• PROBLEM DETAILS
All of the listing below must be repeated word for word. Pictures are the only thing to omit.

• RECORDS TO PROCESS
################

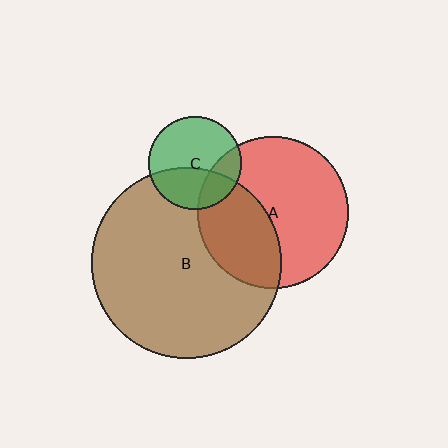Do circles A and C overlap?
Yes.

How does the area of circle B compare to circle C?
Approximately 4.2 times.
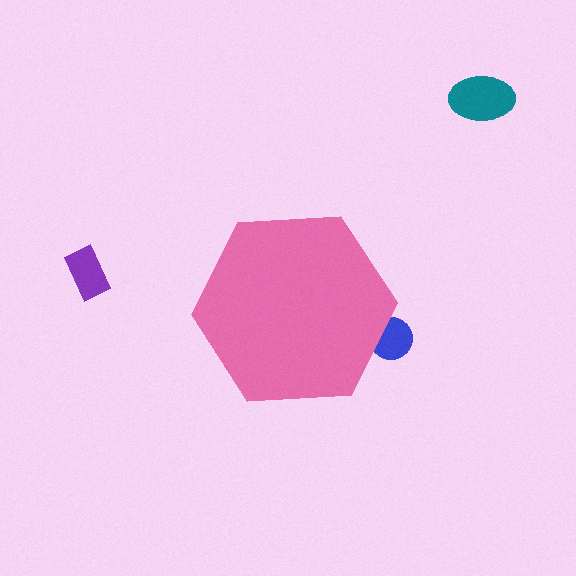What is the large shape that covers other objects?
A pink hexagon.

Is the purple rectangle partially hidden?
No, the purple rectangle is fully visible.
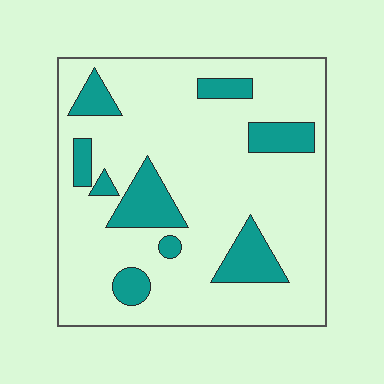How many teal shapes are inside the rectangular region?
9.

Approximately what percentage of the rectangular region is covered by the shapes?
Approximately 20%.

################

• CORRECT ANSWER
Do circles A and C overlap?
Yes.

How does the area of circle B compare to circle C?
Approximately 4.2 times.
What is the large shape that covers other objects?
A pink hexagon.

Is the purple rectangle partially hidden?
No, the purple rectangle is fully visible.
How many teal shapes are inside the rectangular region?
9.

Approximately what percentage of the rectangular region is covered by the shapes?
Approximately 20%.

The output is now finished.